Work required: Retype the whole listing verbatim and keep the pictures out of it.

******************************

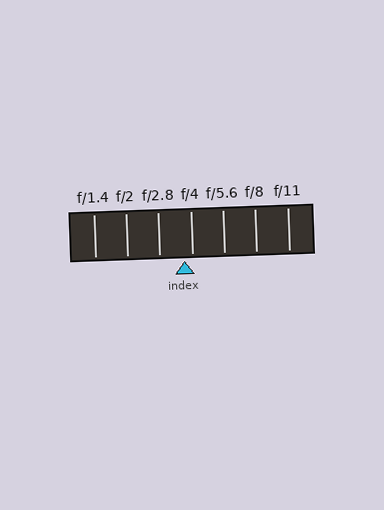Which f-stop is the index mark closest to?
The index mark is closest to f/4.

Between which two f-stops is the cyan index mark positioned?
The index mark is between f/2.8 and f/4.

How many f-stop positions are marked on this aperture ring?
There are 7 f-stop positions marked.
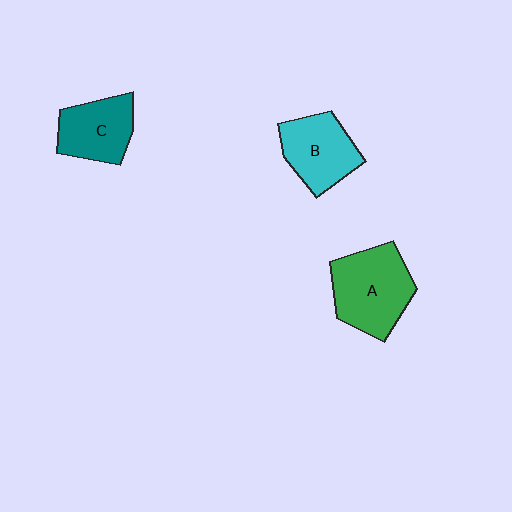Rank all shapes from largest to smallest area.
From largest to smallest: A (green), B (cyan), C (teal).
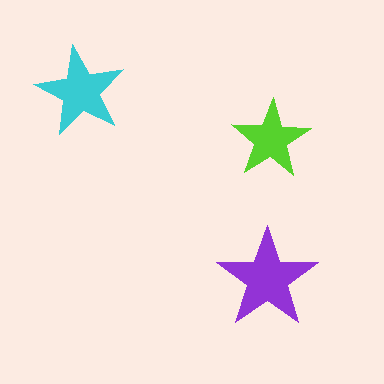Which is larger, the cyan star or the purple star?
The purple one.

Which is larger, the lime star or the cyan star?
The cyan one.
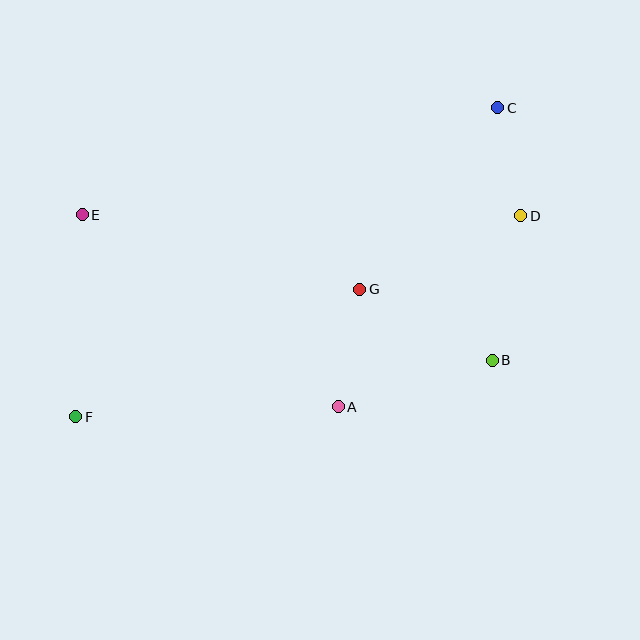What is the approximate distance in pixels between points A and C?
The distance between A and C is approximately 339 pixels.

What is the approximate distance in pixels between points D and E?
The distance between D and E is approximately 438 pixels.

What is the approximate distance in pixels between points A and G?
The distance between A and G is approximately 119 pixels.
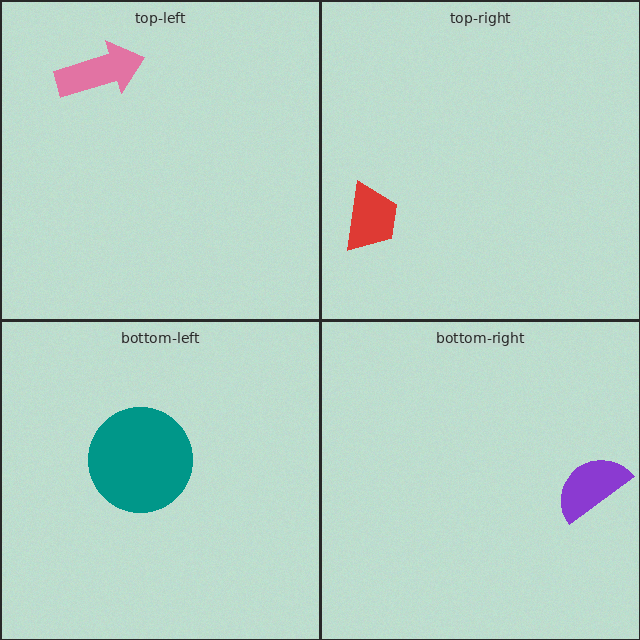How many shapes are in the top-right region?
1.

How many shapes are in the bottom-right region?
1.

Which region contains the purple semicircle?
The bottom-right region.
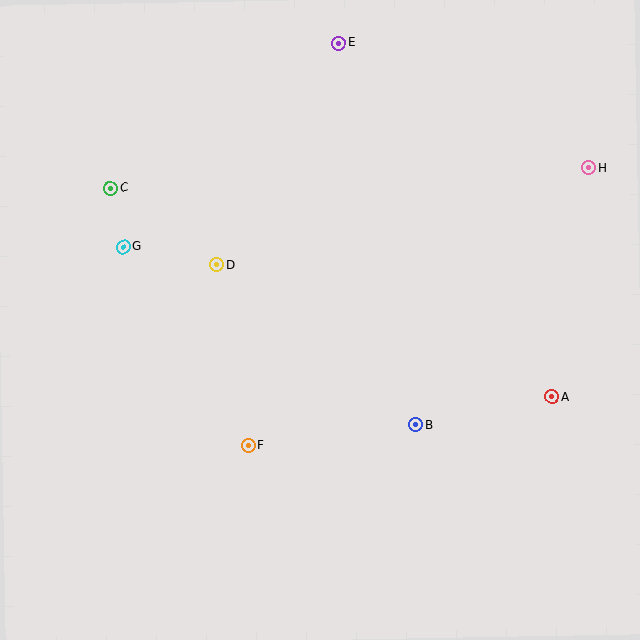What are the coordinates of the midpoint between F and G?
The midpoint between F and G is at (186, 346).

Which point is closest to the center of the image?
Point D at (217, 265) is closest to the center.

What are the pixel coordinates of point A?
Point A is at (552, 397).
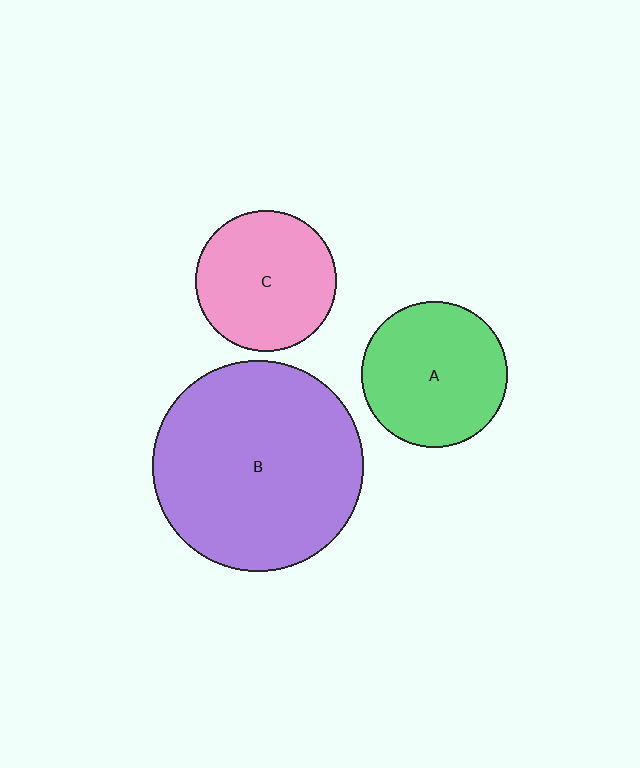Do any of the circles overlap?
No, none of the circles overlap.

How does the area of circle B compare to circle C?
Approximately 2.2 times.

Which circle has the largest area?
Circle B (purple).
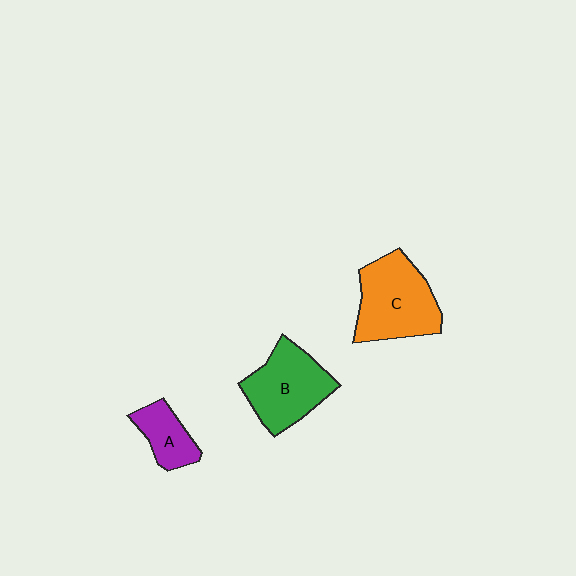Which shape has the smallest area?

******************************

Response to this exercise:
Which f-stop is the index mark closest to?
The index mark is closest to f/4.

Between which two f-stops is the cyan index mark positioned?
The index mark is between f/2.8 and f/4.

How many f-stop positions are marked on this aperture ring?
There are 7 f-stop positions marked.
Rank all shapes from largest to smallest area.
From largest to smallest: A (green), B (cyan), C (teal).
Which is larger, the cyan star or the purple star?
The purple one.

Which is larger, the lime star or the cyan star?
The cyan one.
What is the approximate distance in pixels between points A and C?
The distance between A and C is approximately 339 pixels.

What is the approximate distance in pixels between points D and E?
The distance between D and E is approximately 438 pixels.

What is the approximate distance in pixels between points A and G?
The distance between A and G is approximately 119 pixels.
How many shapes are in the top-right region?
1.

How many shapes are in the bottom-right region?
1.

Which region contains the purple semicircle?
The bottom-right region.
What are the coordinates of the midpoint between F and G?
The midpoint between F and G is at (186, 346).

Which point is closest to the center of the image?
Point D at (217, 265) is closest to the center.

What are the pixel coordinates of point A?
Point A is at (552, 397).
Do any of the circles overlap?
No, none of the circles overlap.

How does the area of circle B compare to circle C?
Approximately 2.2 times.

Which circle has the largest area?
Circle B (purple).
Which shape has the smallest area?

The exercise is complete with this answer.